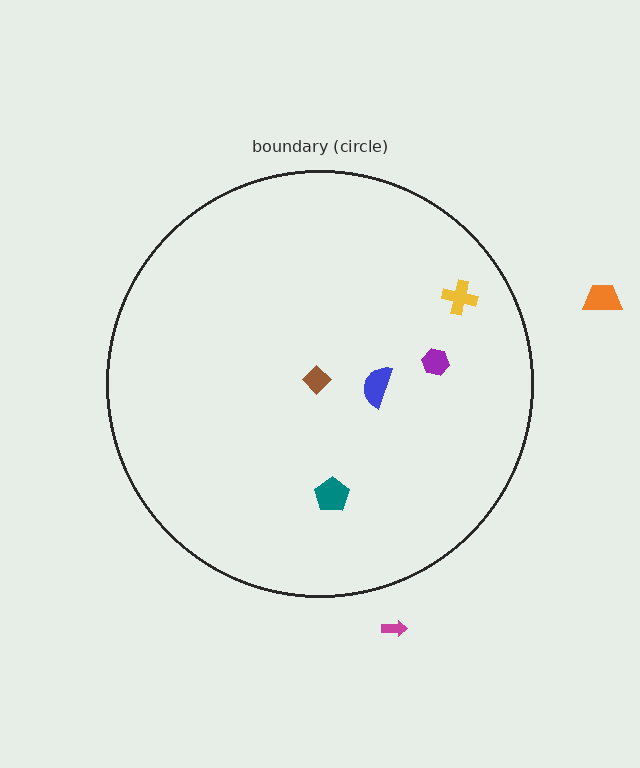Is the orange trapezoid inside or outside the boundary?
Outside.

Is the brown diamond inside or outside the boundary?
Inside.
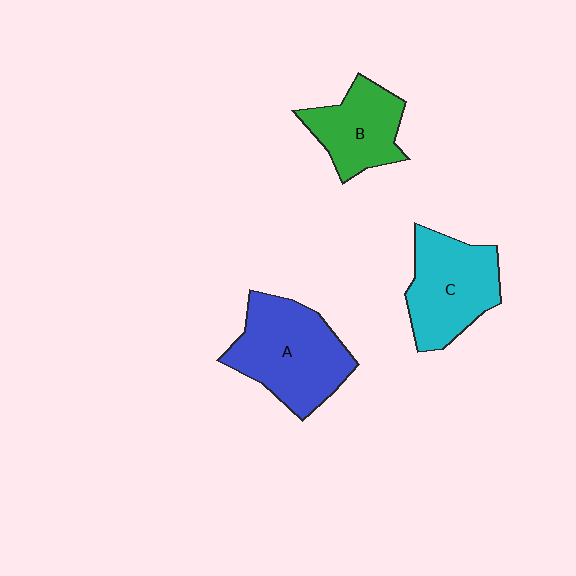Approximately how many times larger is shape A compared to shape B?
Approximately 1.5 times.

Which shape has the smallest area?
Shape B (green).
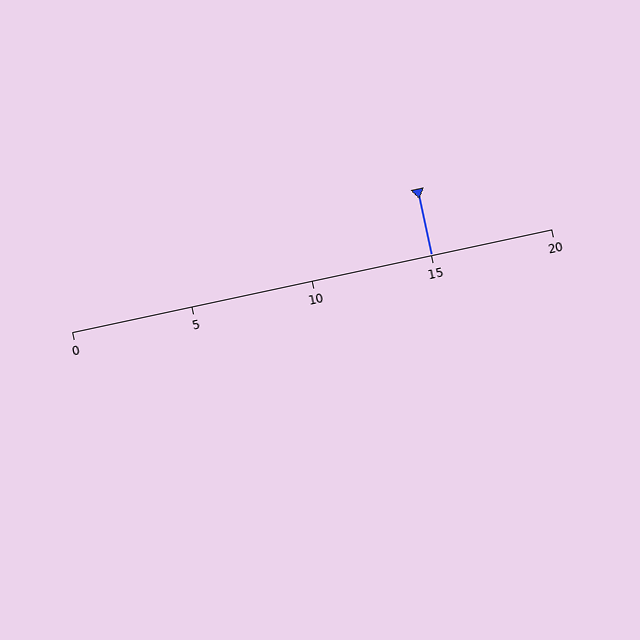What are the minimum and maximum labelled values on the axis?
The axis runs from 0 to 20.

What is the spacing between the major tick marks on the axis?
The major ticks are spaced 5 apart.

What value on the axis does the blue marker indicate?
The marker indicates approximately 15.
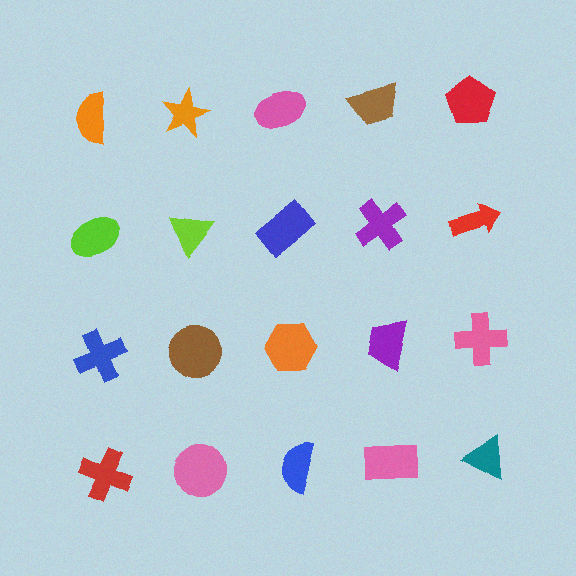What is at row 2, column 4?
A purple cross.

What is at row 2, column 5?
A red arrow.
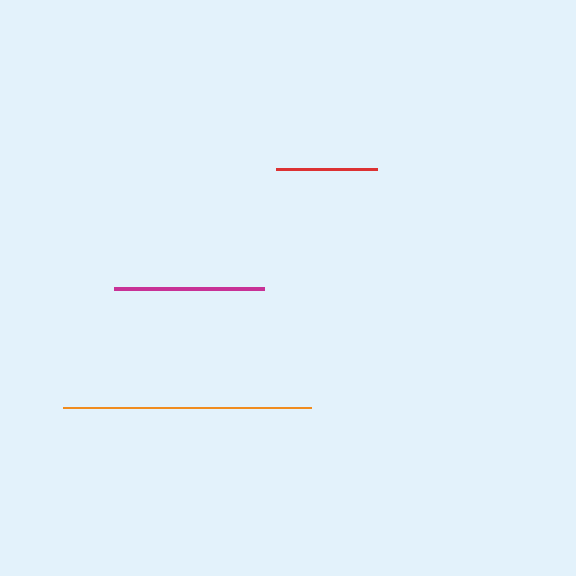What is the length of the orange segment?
The orange segment is approximately 248 pixels long.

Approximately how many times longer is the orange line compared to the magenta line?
The orange line is approximately 1.7 times the length of the magenta line.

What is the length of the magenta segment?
The magenta segment is approximately 150 pixels long.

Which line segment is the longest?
The orange line is the longest at approximately 248 pixels.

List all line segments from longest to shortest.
From longest to shortest: orange, magenta, red.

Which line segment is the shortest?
The red line is the shortest at approximately 100 pixels.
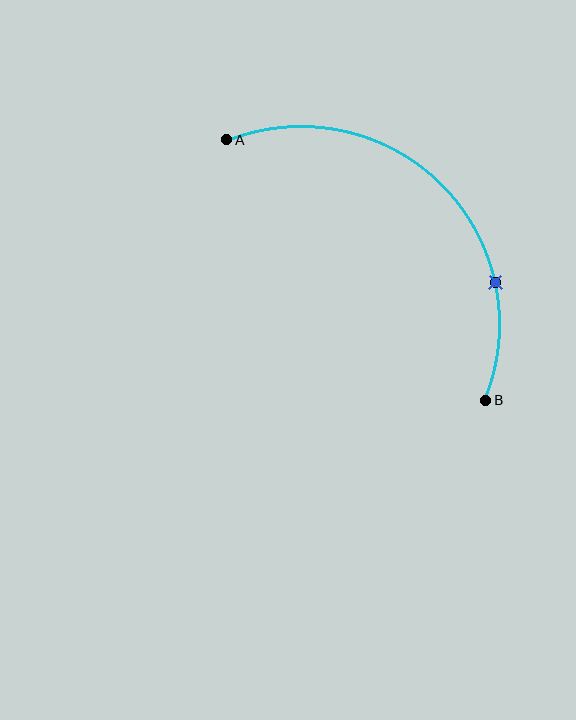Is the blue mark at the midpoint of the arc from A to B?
No. The blue mark lies on the arc but is closer to endpoint B. The arc midpoint would be at the point on the curve equidistant along the arc from both A and B.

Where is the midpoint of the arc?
The arc midpoint is the point on the curve farthest from the straight line joining A and B. It sits above and to the right of that line.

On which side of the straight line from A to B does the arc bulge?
The arc bulges above and to the right of the straight line connecting A and B.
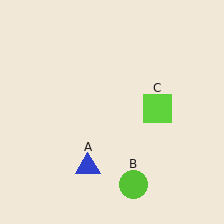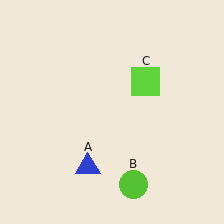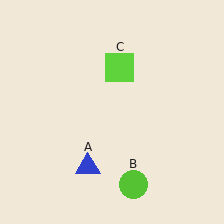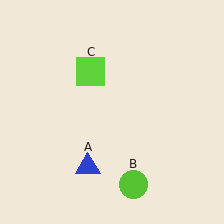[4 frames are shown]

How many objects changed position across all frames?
1 object changed position: lime square (object C).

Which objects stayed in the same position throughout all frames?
Blue triangle (object A) and lime circle (object B) remained stationary.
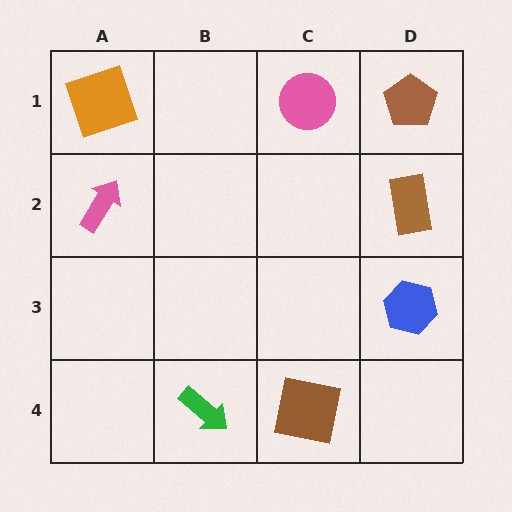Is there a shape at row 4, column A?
No, that cell is empty.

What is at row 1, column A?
An orange square.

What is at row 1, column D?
A brown pentagon.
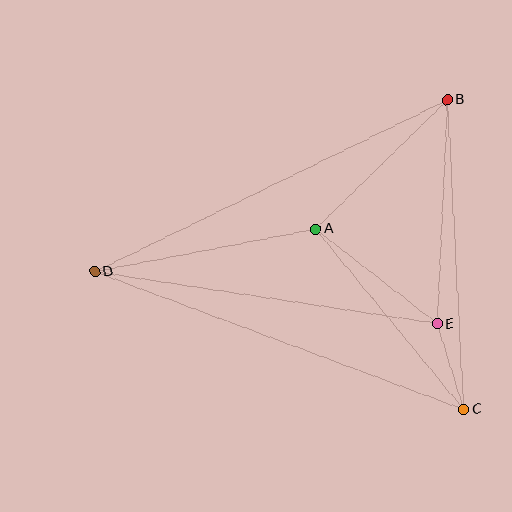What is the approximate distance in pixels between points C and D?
The distance between C and D is approximately 394 pixels.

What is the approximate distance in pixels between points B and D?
The distance between B and D is approximately 392 pixels.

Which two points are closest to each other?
Points C and E are closest to each other.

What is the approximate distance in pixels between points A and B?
The distance between A and B is approximately 184 pixels.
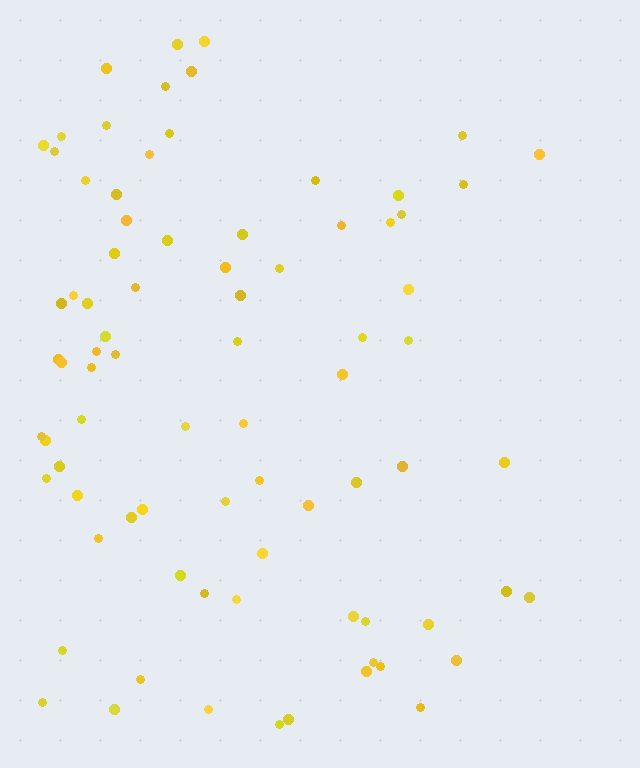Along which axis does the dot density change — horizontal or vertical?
Horizontal.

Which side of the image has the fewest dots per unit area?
The right.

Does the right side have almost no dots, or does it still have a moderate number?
Still a moderate number, just noticeably fewer than the left.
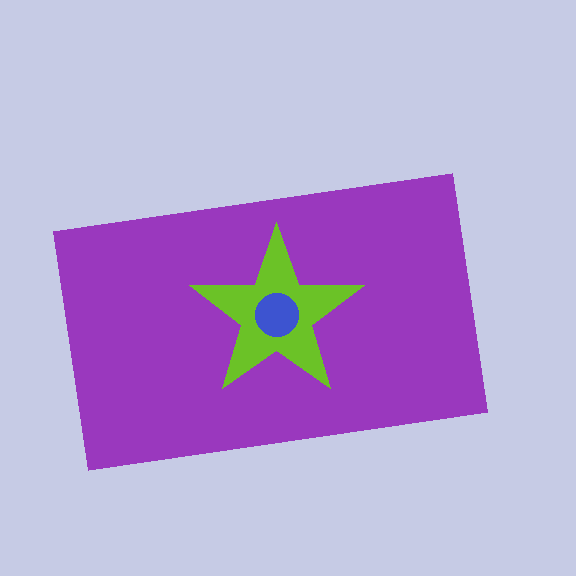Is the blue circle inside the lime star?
Yes.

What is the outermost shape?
The purple rectangle.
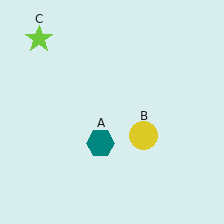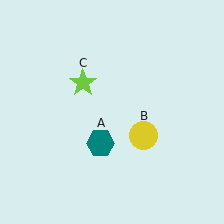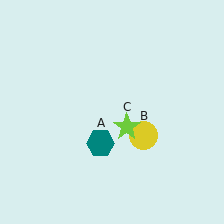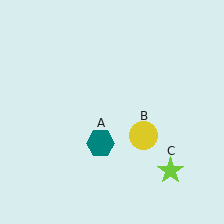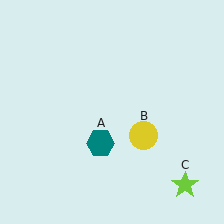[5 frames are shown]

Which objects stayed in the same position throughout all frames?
Teal hexagon (object A) and yellow circle (object B) remained stationary.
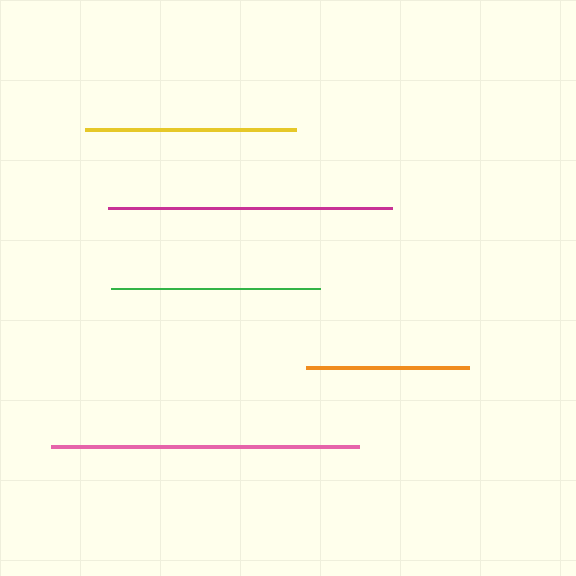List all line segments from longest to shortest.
From longest to shortest: pink and magenta (about equal), yellow and green (about equal), orange.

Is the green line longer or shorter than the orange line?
The green line is longer than the orange line.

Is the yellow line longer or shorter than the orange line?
The yellow line is longer than the orange line.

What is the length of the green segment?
The green segment is approximately 209 pixels long.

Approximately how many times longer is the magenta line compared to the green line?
The magenta line is approximately 1.4 times the length of the green line.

______

REQUIREMENT>
Write out again every line above exactly as given; the pictures do not belong in the copy.

SOLUTION TO THIS TASK>
Is the orange trapezoid inside or outside the boundary?
Outside.

Is the brown diamond inside or outside the boundary?
Inside.
Approximately how many times larger is shape A compared to shape B?
Approximately 1.5 times.

Which shape has the smallest area?
Shape B (green).
What are the minimum and maximum labelled values on the axis?
The axis runs from 0 to 20.

What is the spacing between the major tick marks on the axis?
The major ticks are spaced 5 apart.

What value on the axis does the blue marker indicate?
The marker indicates approximately 15.
What is at row 2, column 4?
A purple cross.

What is at row 2, column 5?
A red arrow.
What is the length of the orange segment?
The orange segment is approximately 248 pixels long.

Approximately how many times longer is the orange line compared to the magenta line?
The orange line is approximately 1.7 times the length of the magenta line.

What is the length of the magenta segment?
The magenta segment is approximately 150 pixels long.

Which line segment is the longest?
The orange line is the longest at approximately 248 pixels.

List all line segments from longest to shortest.
From longest to shortest: orange, magenta, red.

Which line segment is the shortest?
The red line is the shortest at approximately 100 pixels.
Is the blue mark at the midpoint of the arc from A to B?
No. The blue mark lies on the arc but is closer to endpoint B. The arc midpoint would be at the point on the curve equidistant along the arc from both A and B.

Where is the midpoint of the arc?
The arc midpoint is the point on the curve farthest from the straight line joining A and B. It sits above and to the right of that line.

On which side of the straight line from A to B does the arc bulge?
The arc bulges above and to the right of the straight line connecting A and B.
[4 frames are shown]

How many objects changed position across all frames?
1 object changed position: lime square (object C).

Which objects stayed in the same position throughout all frames?
Blue triangle (object A) and lime circle (object B) remained stationary.
Is there a shape at row 4, column A?
No, that cell is empty.

What is at row 1, column A?
An orange square.

What is at row 1, column D?
A brown pentagon.
What is the approximate distance in pixels between points C and D?
The distance between C and D is approximately 394 pixels.

What is the approximate distance in pixels between points B and D?
The distance between B and D is approximately 392 pixels.

Which two points are closest to each other?
Points C and E are closest to each other.

What is the approximate distance in pixels between points A and B?
The distance between A and B is approximately 184 pixels.
Along which axis does the dot density change — horizontal or vertical?
Horizontal.

Which side of the image has the fewest dots per unit area?
The right.

Does the right side have almost no dots, or does it still have a moderate number?
Still a moderate number, just noticeably fewer than the left.
Is the blue circle inside the lime star?
Yes.

What is the outermost shape?
The purple rectangle.
[5 frames are shown]

Which objects stayed in the same position throughout all frames?
Teal hexagon (object A) and yellow circle (object B) remained stationary.
List all line segments from longest to shortest.
From longest to shortest: pink and magenta (about equal), yellow and green (about equal), orange.

Is the green line longer or shorter than the orange line?
The green line is longer than the orange line.

Is the yellow line longer or shorter than the orange line?
The yellow line is longer than the orange line.

What is the length of the green segment?
The green segment is approximately 209 pixels long.

Approximately how many times longer is the magenta line compared to the green line?
The magenta line is approximately 1.4 times the length of the green line.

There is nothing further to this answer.